What is needed:
Retype the records below word for word and omit any image.

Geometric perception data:
## START

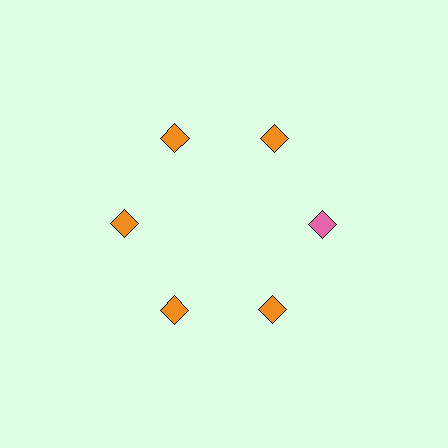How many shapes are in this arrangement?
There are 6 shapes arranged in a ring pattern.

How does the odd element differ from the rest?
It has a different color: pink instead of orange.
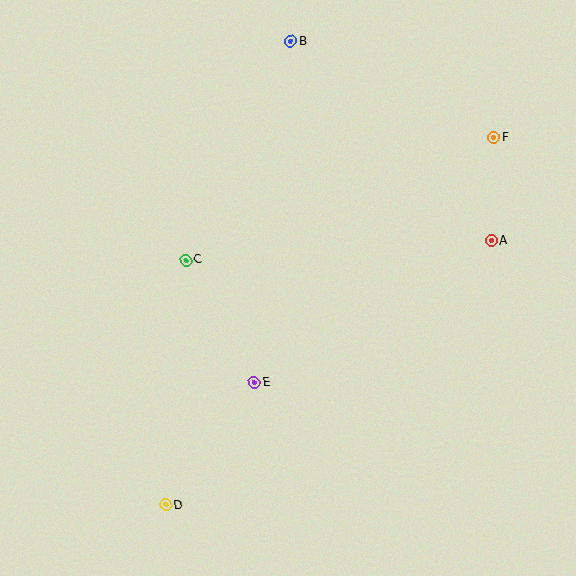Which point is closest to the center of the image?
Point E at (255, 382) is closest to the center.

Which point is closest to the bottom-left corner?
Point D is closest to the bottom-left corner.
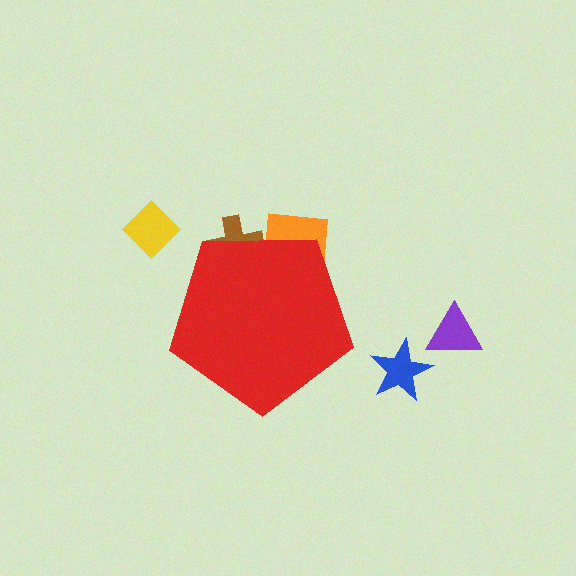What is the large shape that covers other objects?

## END

Written solution:
How many shapes are in this arrangement?
There are 6 shapes arranged in a ring pattern.

How does the odd element differ from the rest?
It has a different color: pink instead of orange.
Which point is closest to the center of the image?
Point E at (255, 382) is closest to the center.

Which point is closest to the bottom-left corner?
Point D is closest to the bottom-left corner.
What is the large shape that covers other objects?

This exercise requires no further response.